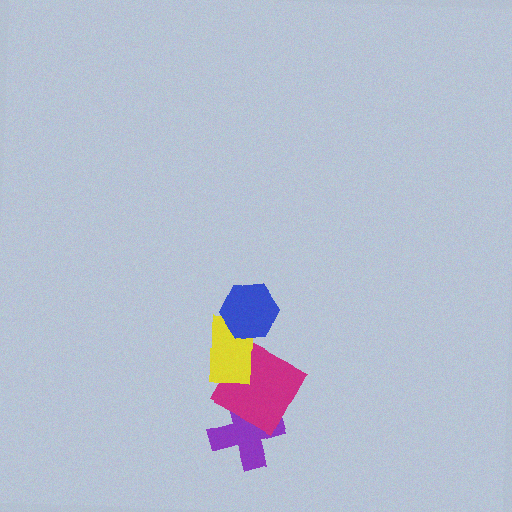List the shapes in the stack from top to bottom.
From top to bottom: the blue hexagon, the yellow rectangle, the magenta square, the purple cross.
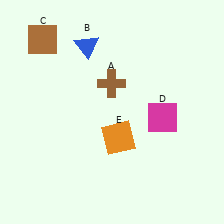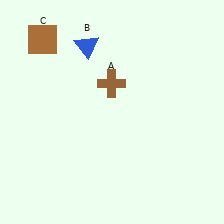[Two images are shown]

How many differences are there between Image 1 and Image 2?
There are 2 differences between the two images.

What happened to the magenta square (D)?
The magenta square (D) was removed in Image 2. It was in the bottom-right area of Image 1.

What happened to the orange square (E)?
The orange square (E) was removed in Image 2. It was in the bottom-right area of Image 1.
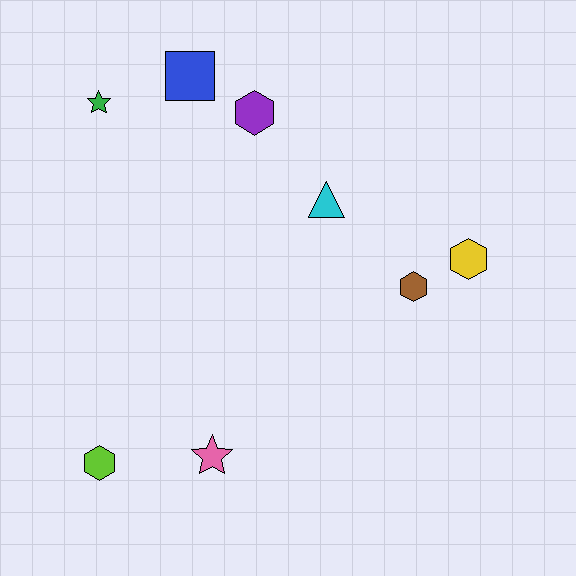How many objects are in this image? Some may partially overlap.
There are 8 objects.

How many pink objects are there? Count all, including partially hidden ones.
There is 1 pink object.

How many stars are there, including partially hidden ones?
There are 2 stars.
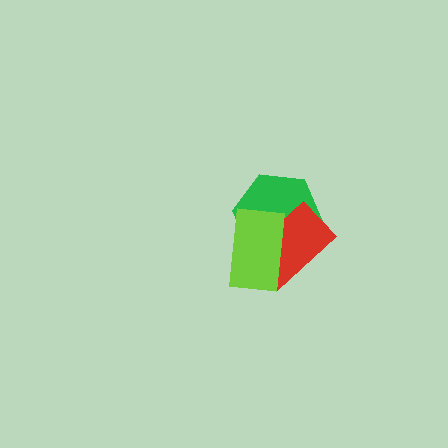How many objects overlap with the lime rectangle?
2 objects overlap with the lime rectangle.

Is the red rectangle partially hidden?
Yes, it is partially covered by another shape.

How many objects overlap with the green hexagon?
2 objects overlap with the green hexagon.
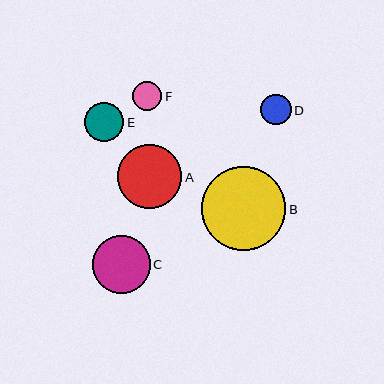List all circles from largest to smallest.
From largest to smallest: B, A, C, E, D, F.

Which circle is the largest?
Circle B is the largest with a size of approximately 84 pixels.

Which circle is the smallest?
Circle F is the smallest with a size of approximately 29 pixels.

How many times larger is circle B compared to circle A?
Circle B is approximately 1.3 times the size of circle A.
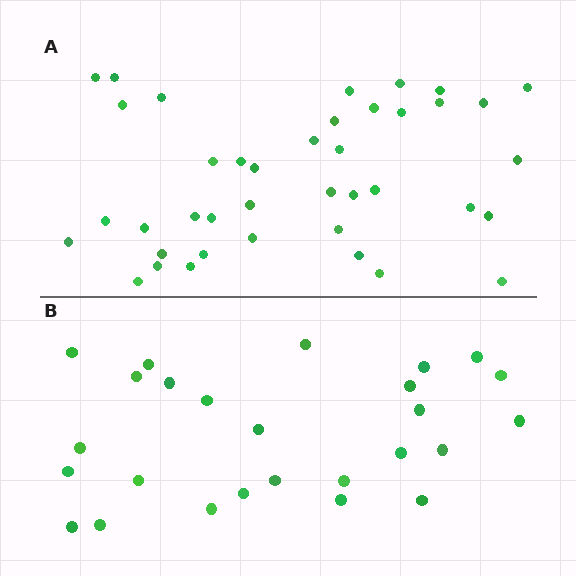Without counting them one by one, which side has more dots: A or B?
Region A (the top region) has more dots.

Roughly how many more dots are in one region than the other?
Region A has approximately 15 more dots than region B.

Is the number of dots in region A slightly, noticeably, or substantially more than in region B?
Region A has substantially more. The ratio is roughly 1.5 to 1.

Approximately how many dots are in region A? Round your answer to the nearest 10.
About 40 dots.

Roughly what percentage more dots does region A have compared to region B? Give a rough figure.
About 55% more.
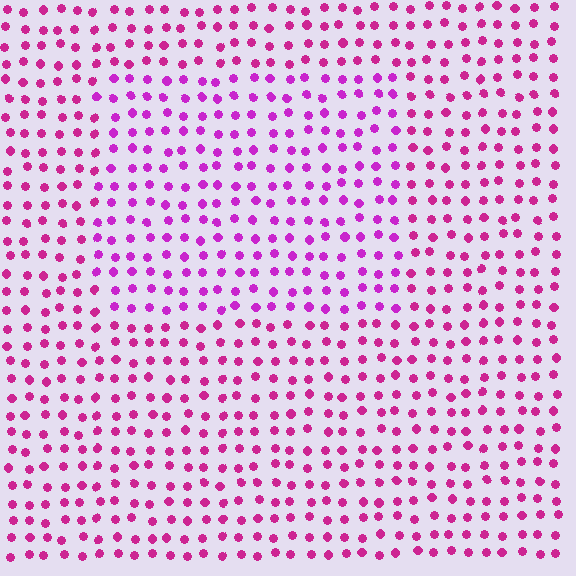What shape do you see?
I see a rectangle.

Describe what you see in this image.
The image is filled with small magenta elements in a uniform arrangement. A rectangle-shaped region is visible where the elements are tinted to a slightly different hue, forming a subtle color boundary.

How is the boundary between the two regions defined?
The boundary is defined purely by a slight shift in hue (about 22 degrees). Spacing, size, and orientation are identical on both sides.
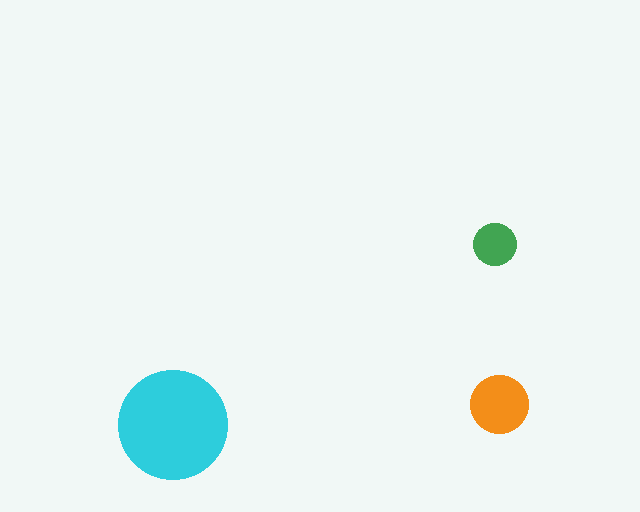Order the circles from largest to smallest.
the cyan one, the orange one, the green one.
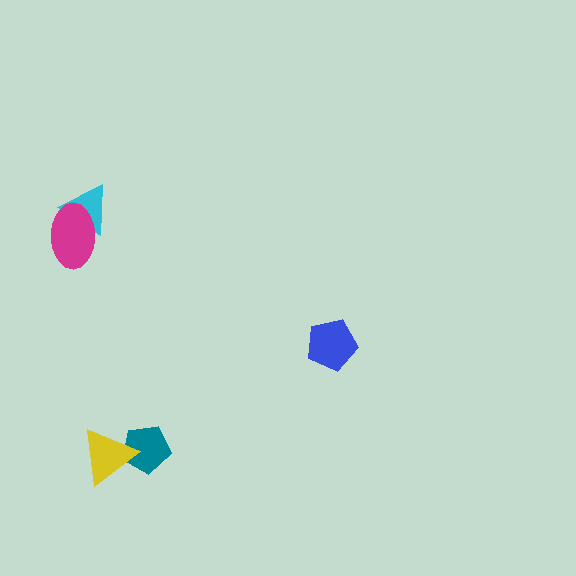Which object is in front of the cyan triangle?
The magenta ellipse is in front of the cyan triangle.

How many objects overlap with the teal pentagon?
1 object overlaps with the teal pentagon.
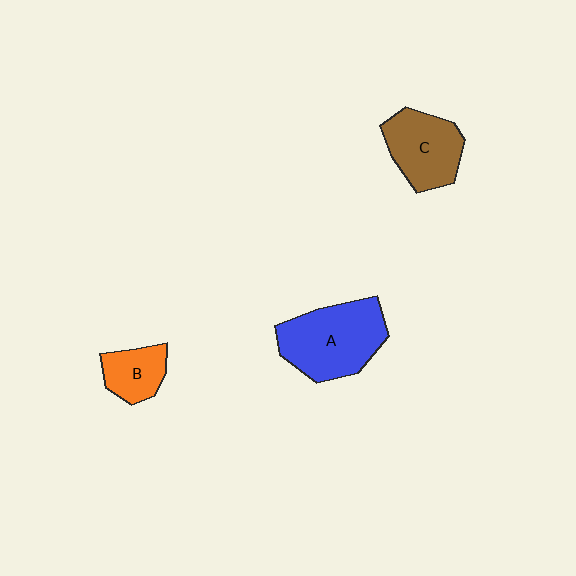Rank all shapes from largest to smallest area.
From largest to smallest: A (blue), C (brown), B (orange).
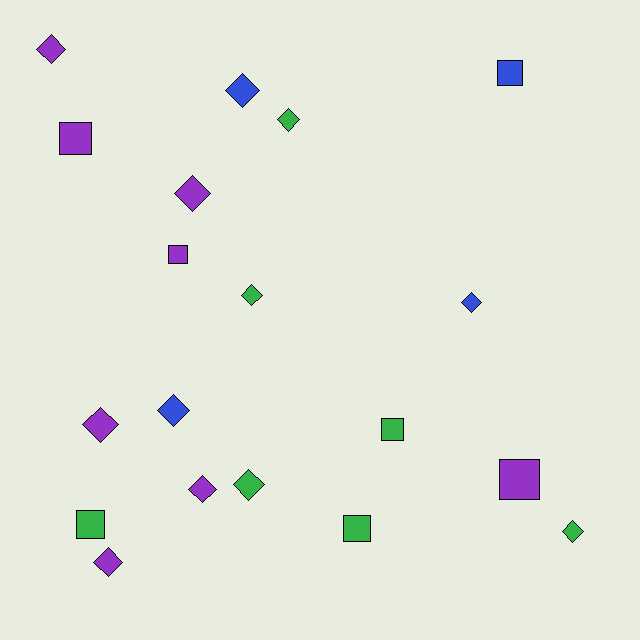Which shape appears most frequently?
Diamond, with 12 objects.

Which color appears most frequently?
Purple, with 8 objects.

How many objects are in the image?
There are 19 objects.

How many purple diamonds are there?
There are 5 purple diamonds.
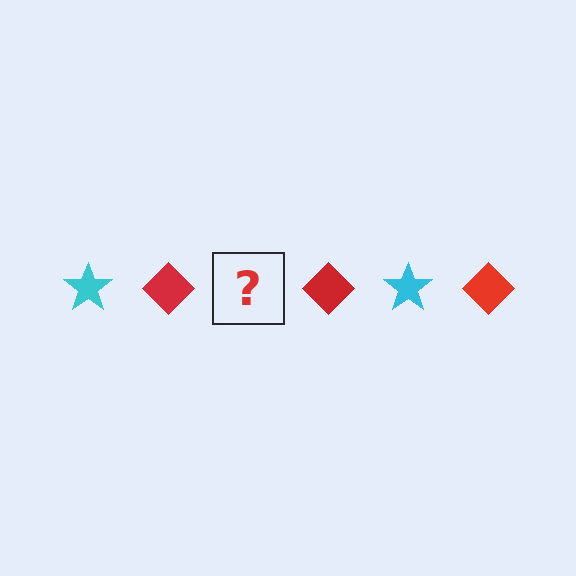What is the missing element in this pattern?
The missing element is a cyan star.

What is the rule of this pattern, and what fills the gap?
The rule is that the pattern alternates between cyan star and red diamond. The gap should be filled with a cyan star.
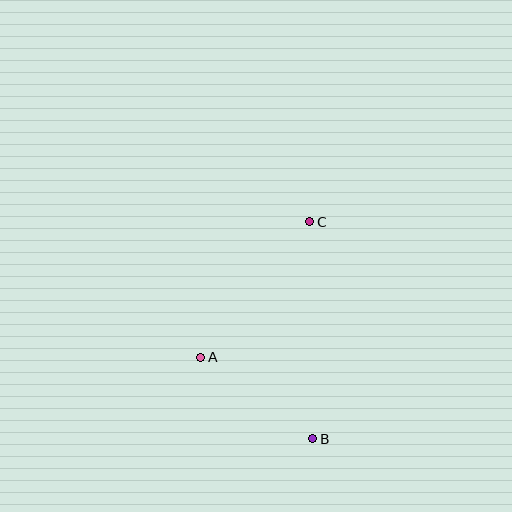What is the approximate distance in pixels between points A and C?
The distance between A and C is approximately 174 pixels.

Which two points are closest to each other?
Points A and B are closest to each other.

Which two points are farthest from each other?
Points B and C are farthest from each other.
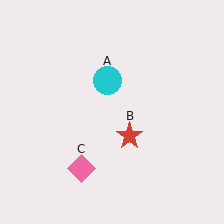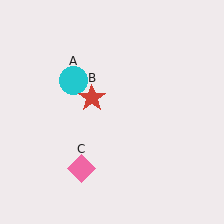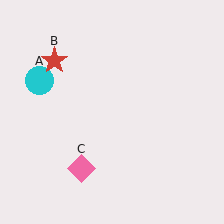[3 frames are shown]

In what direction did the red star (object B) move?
The red star (object B) moved up and to the left.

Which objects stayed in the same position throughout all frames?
Pink diamond (object C) remained stationary.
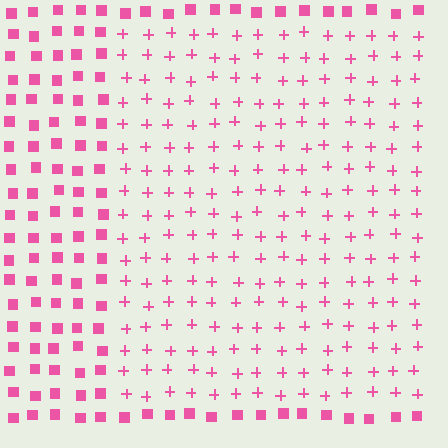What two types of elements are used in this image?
The image uses plus signs inside the rectangle region and squares outside it.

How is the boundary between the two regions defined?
The boundary is defined by a change in element shape: plus signs inside vs. squares outside. All elements share the same color and spacing.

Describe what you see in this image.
The image is filled with small pink elements arranged in a uniform grid. A rectangle-shaped region contains plus signs, while the surrounding area contains squares. The boundary is defined purely by the change in element shape.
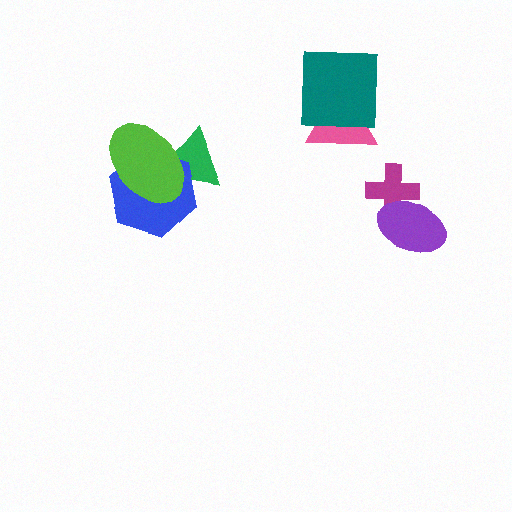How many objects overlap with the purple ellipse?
1 object overlaps with the purple ellipse.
+-------+
▶ _Written problem_: Write out all the entries exactly, except for the pictures.

▶ _Output below_:
List the shapes in the stack from top to bottom.
From top to bottom: the blue hexagon, the yellow rectangle, the magenta square, the purple cross.
[Two images are shown]

How many differences are there between Image 1 and Image 2?
There are 2 differences between the two images.

What happened to the magenta square (D)?
The magenta square (D) was removed in Image 2. It was in the bottom-right area of Image 1.

What happened to the orange square (E)?
The orange square (E) was removed in Image 2. It was in the bottom-right area of Image 1.
How many objects are in this image? Some may partially overlap.
There are 8 objects.

How many pink objects are there? Count all, including partially hidden ones.
There is 1 pink object.

How many stars are there, including partially hidden ones?
There are 2 stars.
How many objects overlap with the lime rectangle?
2 objects overlap with the lime rectangle.

Is the red rectangle partially hidden?
Yes, it is partially covered by another shape.

How many objects overlap with the green hexagon?
2 objects overlap with the green hexagon.
List all circles from largest to smallest.
From largest to smallest: B, A, C, E, D, F.

Which circle is the largest?
Circle B is the largest with a size of approximately 84 pixels.

Which circle is the smallest?
Circle F is the smallest with a size of approximately 29 pixels.

How many times larger is circle B compared to circle A?
Circle B is approximately 1.3 times the size of circle A.
Without counting them one by one, which side has more dots: A or B?
Region A (the top region) has more dots.

Roughly how many more dots are in one region than the other?
Region A has approximately 15 more dots than region B.

Is the number of dots in region A slightly, noticeably, or substantially more than in region B?
Region A has substantially more. The ratio is roughly 1.5 to 1.

Approximately how many dots are in region A? Round your answer to the nearest 10.
About 40 dots.

Roughly what percentage more dots does region A have compared to region B? Give a rough figure.
About 55% more.
What shape do you see?
I see a rectangle.

Describe what you see in this image.
The image is filled with small magenta elements in a uniform arrangement. A rectangle-shaped region is visible where the elements are tinted to a slightly different hue, forming a subtle color boundary.

How is the boundary between the two regions defined?
The boundary is defined purely by a slight shift in hue (about 22 degrees). Spacing, size, and orientation are identical on both sides.
Order the circles from largest to smallest.
the cyan one, the orange one, the green one.
Which object is in front of the cyan triangle?
The magenta ellipse is in front of the cyan triangle.

How many objects overlap with the teal pentagon?
1 object overlaps with the teal pentagon.
Rank all shapes from largest to smallest area.
From largest to smallest: A (blue), C (brown), B (orange).
Which shape appears most frequently?
Diamond, with 12 objects.

Which color appears most frequently?
Purple, with 8 objects.

How many objects are in the image?
There are 19 objects.

How many purple diamonds are there?
There are 5 purple diamonds.
What is the missing element in this pattern?
The missing element is a cyan star.

What is the rule of this pattern, and what fills the gap?
The rule is that the pattern alternates between cyan star and red diamond. The gap should be filled with a cyan star.
What is the approximate distance in pixels between points A and C?
The distance between A and C is approximately 174 pixels.

Which two points are closest to each other?
Points A and B are closest to each other.

Which two points are farthest from each other?
Points B and C are farthest from each other.
[3 frames are shown]

In what direction did the red star (object B) move?
The red star (object B) moved up and to the left.

Which objects stayed in the same position throughout all frames?
Pink diamond (object C) remained stationary.
What two types of elements are used in this image?
The image uses plus signs inside the rectangle region and squares outside it.

How is the boundary between the two regions defined?
The boundary is defined by a change in element shape: plus signs inside vs. squares outside. All elements share the same color and spacing.

Describe what you see in this image.
The image is filled with small pink elements arranged in a uniform grid. A rectangle-shaped region contains plus signs, while the surrounding area contains squares. The boundary is defined purely by the change in element shape.
How many objects overlap with the purple ellipse?
1 object overlaps with the purple ellipse.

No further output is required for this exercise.